Exercise objective: Retype exactly what appears below from the line containing "Estimate angle A in degrees." down to the line containing "Which axis of", keeping both end lines. Do not include pictures.

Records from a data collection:

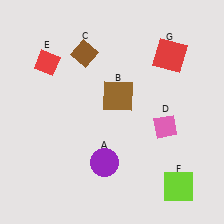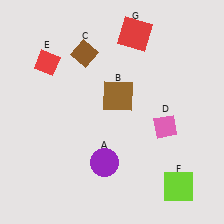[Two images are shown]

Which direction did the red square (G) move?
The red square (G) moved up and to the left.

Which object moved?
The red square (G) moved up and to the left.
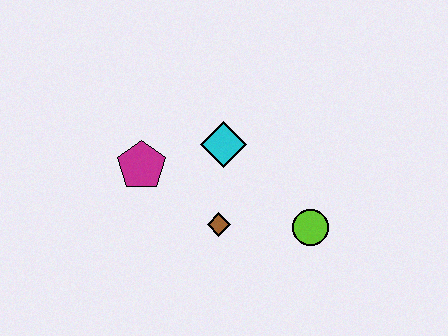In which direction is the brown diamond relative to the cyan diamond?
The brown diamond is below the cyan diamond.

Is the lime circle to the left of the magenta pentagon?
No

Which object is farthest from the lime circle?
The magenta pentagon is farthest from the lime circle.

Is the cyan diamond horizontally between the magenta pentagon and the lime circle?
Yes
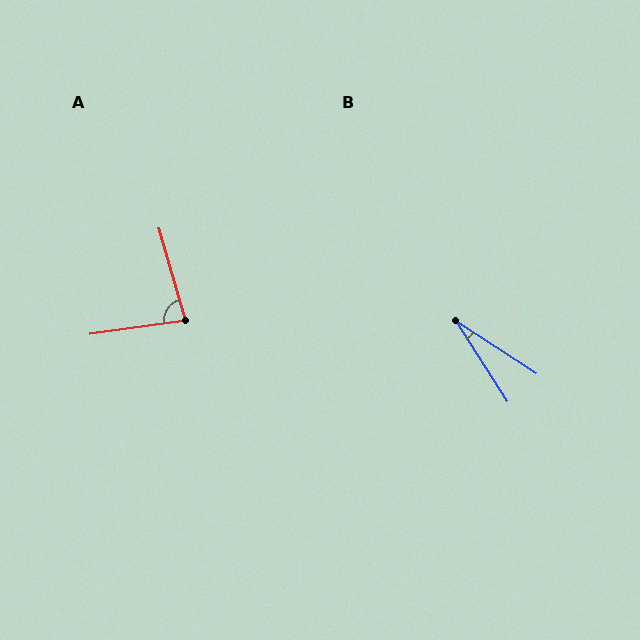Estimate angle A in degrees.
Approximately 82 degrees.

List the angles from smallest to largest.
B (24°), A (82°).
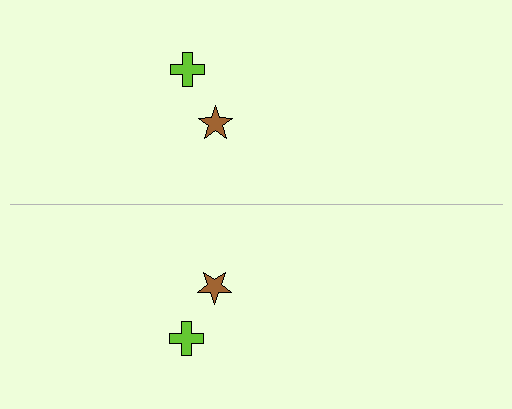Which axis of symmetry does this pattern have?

* * *

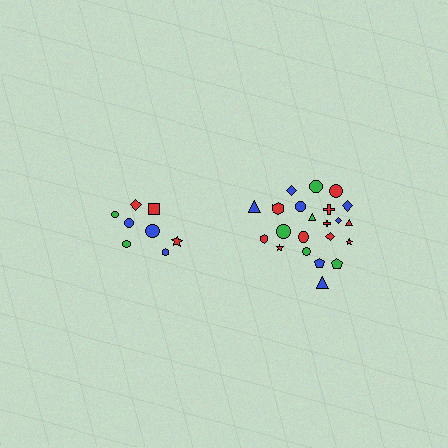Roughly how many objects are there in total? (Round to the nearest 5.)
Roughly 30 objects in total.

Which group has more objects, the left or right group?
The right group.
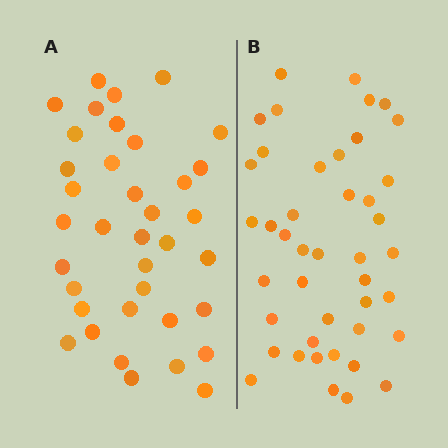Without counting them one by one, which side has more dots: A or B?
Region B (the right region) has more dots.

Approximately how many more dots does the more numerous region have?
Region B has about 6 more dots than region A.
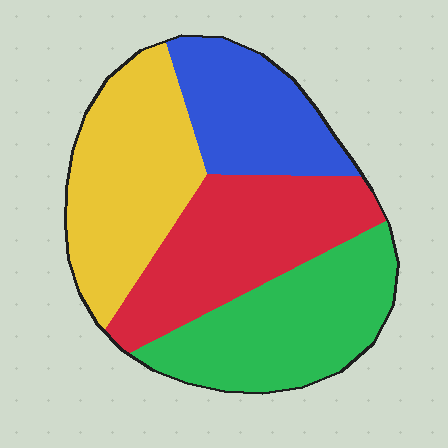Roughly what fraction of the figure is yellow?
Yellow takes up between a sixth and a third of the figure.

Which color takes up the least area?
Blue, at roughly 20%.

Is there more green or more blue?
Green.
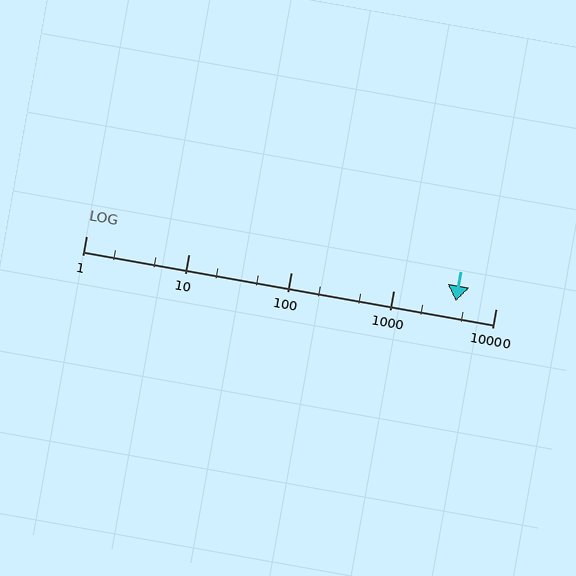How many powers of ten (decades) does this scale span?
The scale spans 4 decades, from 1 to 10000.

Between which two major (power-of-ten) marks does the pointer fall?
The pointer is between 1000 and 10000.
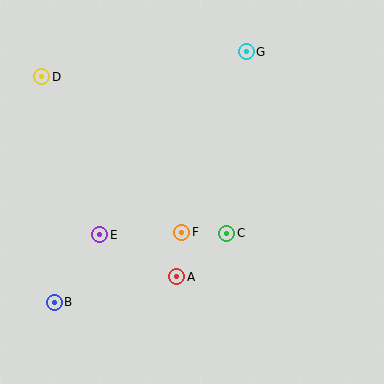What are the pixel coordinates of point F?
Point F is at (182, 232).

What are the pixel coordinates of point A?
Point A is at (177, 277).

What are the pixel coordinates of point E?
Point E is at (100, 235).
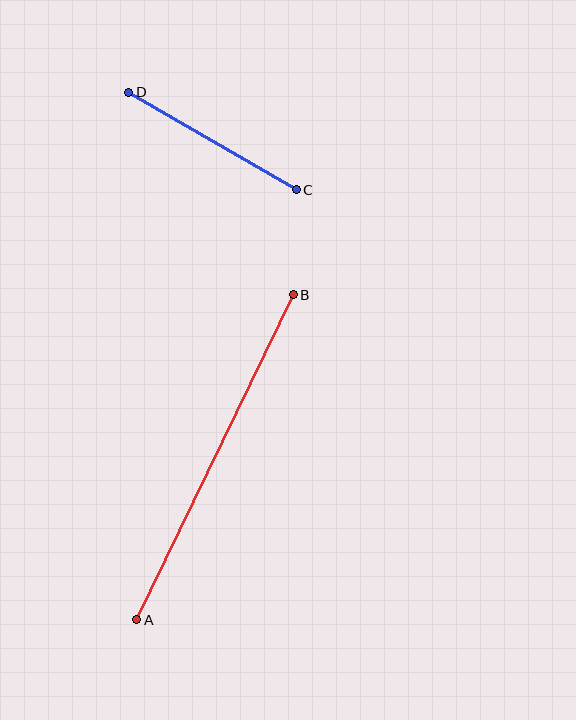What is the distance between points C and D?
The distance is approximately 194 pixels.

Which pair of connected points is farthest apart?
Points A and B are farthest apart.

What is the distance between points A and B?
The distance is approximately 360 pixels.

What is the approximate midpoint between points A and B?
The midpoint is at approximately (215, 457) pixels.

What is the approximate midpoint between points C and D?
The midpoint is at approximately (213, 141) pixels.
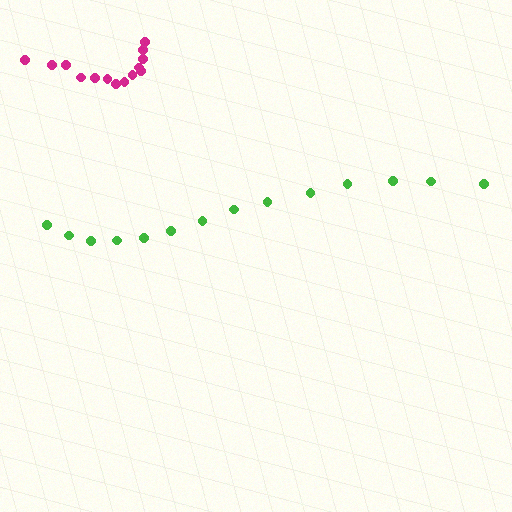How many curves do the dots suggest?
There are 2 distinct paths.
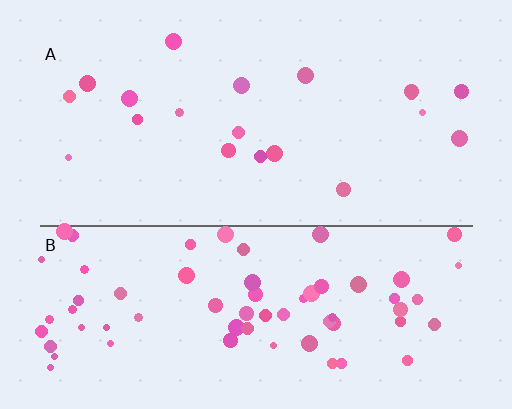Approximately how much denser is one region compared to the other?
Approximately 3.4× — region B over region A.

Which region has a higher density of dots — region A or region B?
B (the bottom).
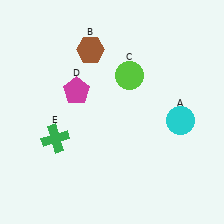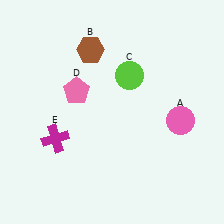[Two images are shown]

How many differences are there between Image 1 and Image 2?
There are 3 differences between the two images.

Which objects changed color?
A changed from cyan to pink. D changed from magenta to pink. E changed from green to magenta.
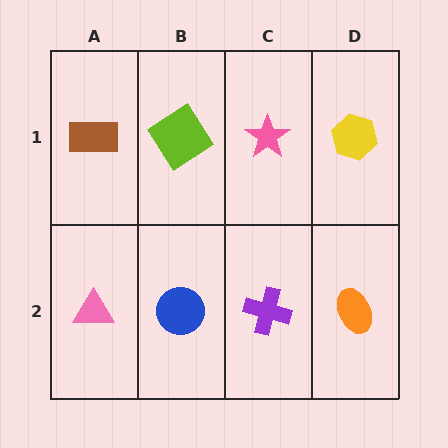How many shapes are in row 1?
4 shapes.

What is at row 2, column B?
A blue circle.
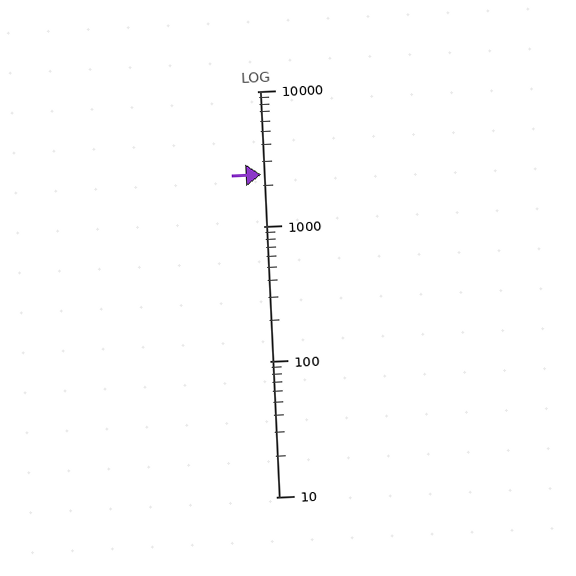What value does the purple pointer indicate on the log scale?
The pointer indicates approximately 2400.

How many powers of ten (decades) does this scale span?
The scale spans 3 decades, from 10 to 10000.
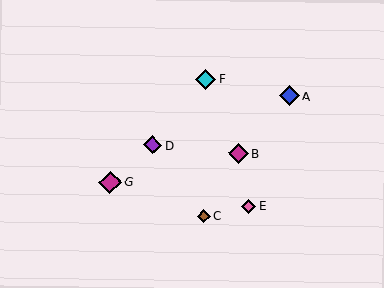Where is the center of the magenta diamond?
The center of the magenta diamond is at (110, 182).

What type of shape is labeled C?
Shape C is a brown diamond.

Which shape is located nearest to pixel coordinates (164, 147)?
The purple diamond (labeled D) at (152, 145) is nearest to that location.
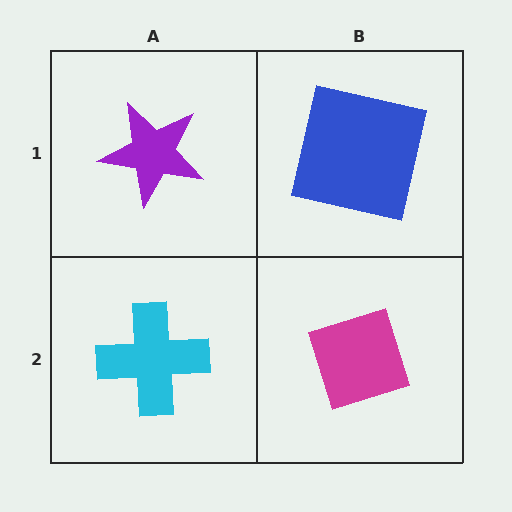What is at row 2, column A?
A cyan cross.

Solved exercise:
Estimate angle A in degrees.
Approximately 82 degrees.

List the angles from smallest to largest.
B (24°), A (82°).
Which axis of symmetry does this pattern have?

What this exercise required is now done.